** START OF Material shown **
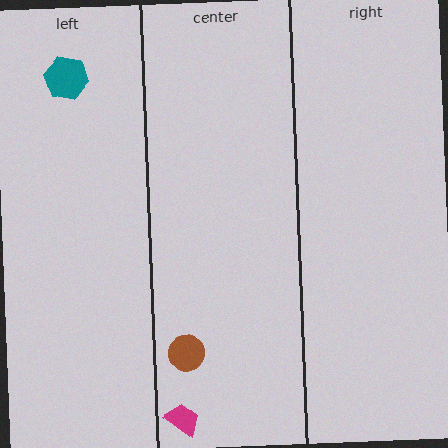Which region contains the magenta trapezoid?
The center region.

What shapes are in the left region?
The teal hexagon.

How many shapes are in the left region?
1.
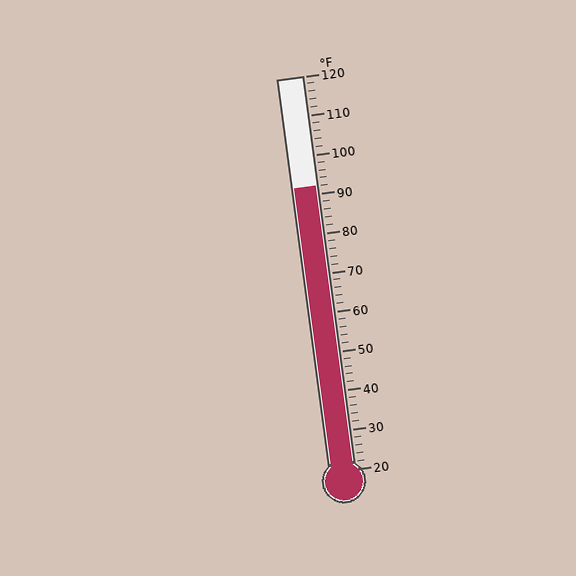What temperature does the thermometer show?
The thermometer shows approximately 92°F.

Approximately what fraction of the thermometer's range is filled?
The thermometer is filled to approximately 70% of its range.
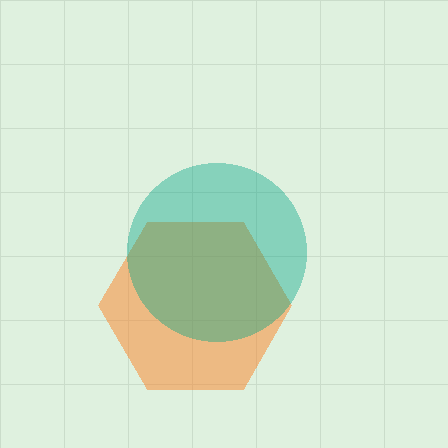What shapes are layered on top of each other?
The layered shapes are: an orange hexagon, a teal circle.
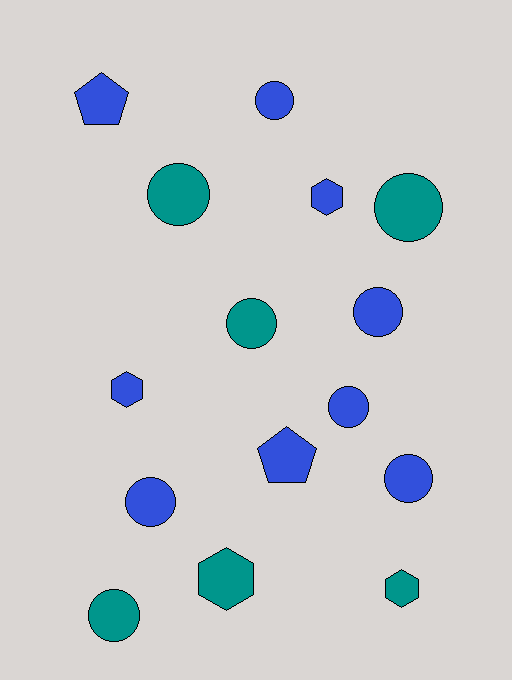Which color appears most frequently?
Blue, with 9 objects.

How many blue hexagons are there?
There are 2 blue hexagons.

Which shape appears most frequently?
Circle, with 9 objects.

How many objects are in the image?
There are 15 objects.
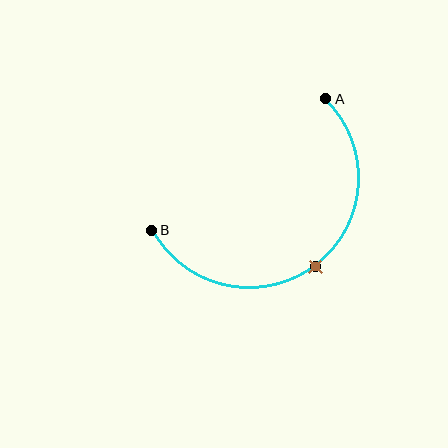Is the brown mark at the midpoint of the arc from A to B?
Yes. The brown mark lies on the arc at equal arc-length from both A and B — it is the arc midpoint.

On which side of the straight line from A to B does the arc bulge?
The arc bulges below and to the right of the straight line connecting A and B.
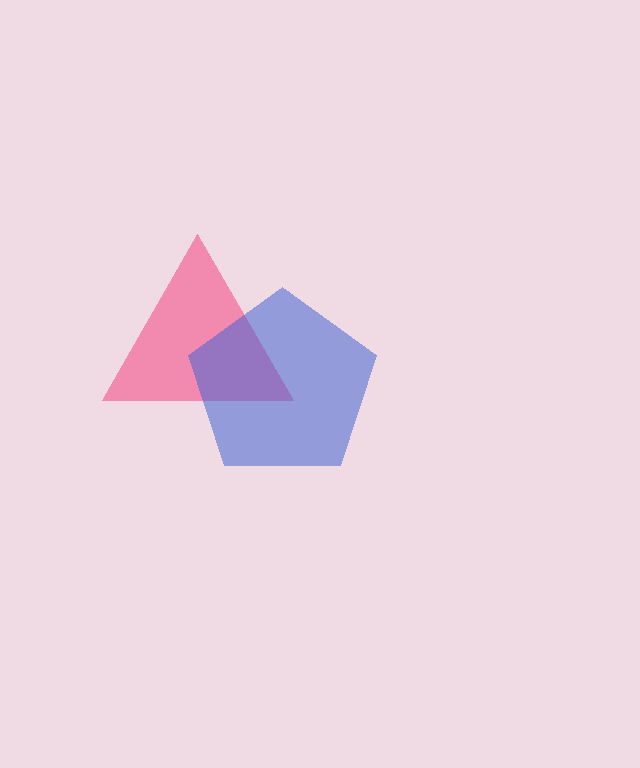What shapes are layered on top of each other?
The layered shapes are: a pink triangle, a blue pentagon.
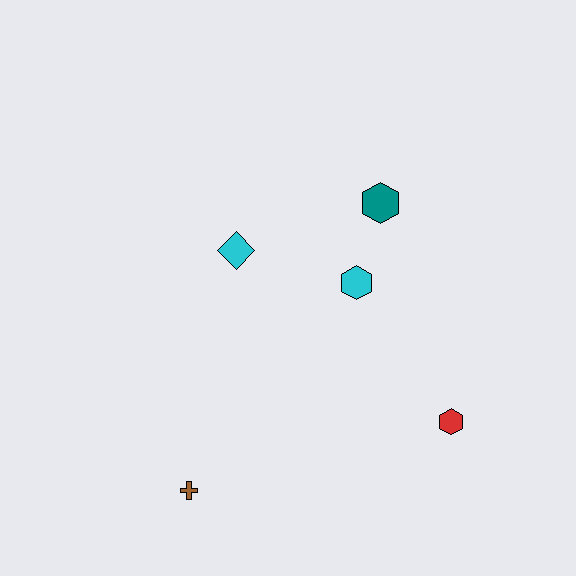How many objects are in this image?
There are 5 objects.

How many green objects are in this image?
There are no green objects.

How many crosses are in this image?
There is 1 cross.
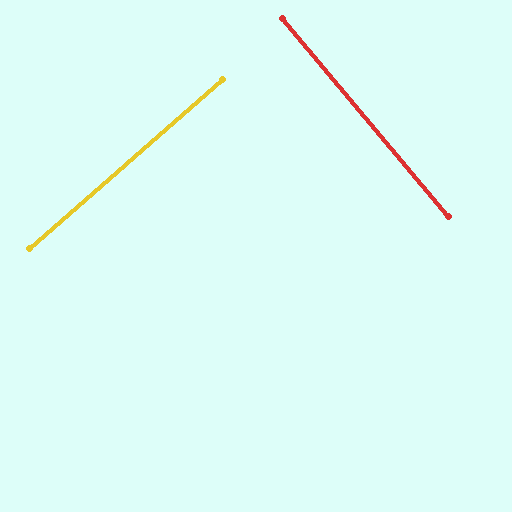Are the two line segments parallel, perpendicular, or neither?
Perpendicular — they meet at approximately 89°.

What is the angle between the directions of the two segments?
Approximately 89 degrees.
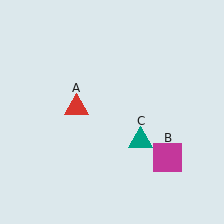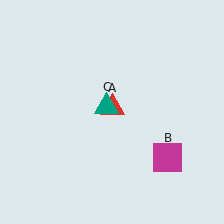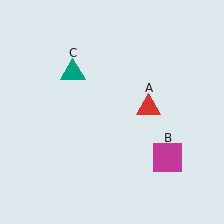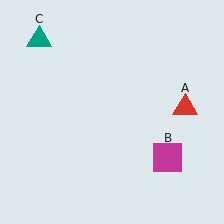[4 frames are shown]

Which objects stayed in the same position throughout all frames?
** END OF Material shown **
[Requirement] Make an exact copy of the data above, pictures excluded.

[Task result]
Which region contains the magenta trapezoid?
The center region.

What shapes are in the left region?
The teal hexagon.

How many shapes are in the left region?
1.
What temperature does the thermometer show?
The thermometer shows approximately 92°F.

Approximately what fraction of the thermometer's range is filled?
The thermometer is filled to approximately 70% of its range.
What shapes are layered on top of each other?
The layered shapes are: an orange hexagon, a teal circle.
Which color appears most frequently?
Blue, with 9 objects.

How many blue hexagons are there?
There are 2 blue hexagons.

Which shape appears most frequently?
Circle, with 9 objects.

How many objects are in the image?
There are 15 objects.
Is the brown mark at the midpoint of the arc from A to B?
Yes. The brown mark lies on the arc at equal arc-length from both A and B — it is the arc midpoint.

On which side of the straight line from A to B does the arc bulge?
The arc bulges below and to the right of the straight line connecting A and B.
What shapes are layered on top of each other?
The layered shapes are: a pink triangle, a blue pentagon.
How many objects are in this image?
There are 5 objects.

How many green objects are in this image?
There are no green objects.

How many crosses are in this image?
There is 1 cross.
Are the two line segments parallel, perpendicular, or neither?
Perpendicular — they meet at approximately 89°.

What is the angle between the directions of the two segments?
Approximately 89 degrees.
[4 frames are shown]

Which objects stayed in the same position throughout all frames?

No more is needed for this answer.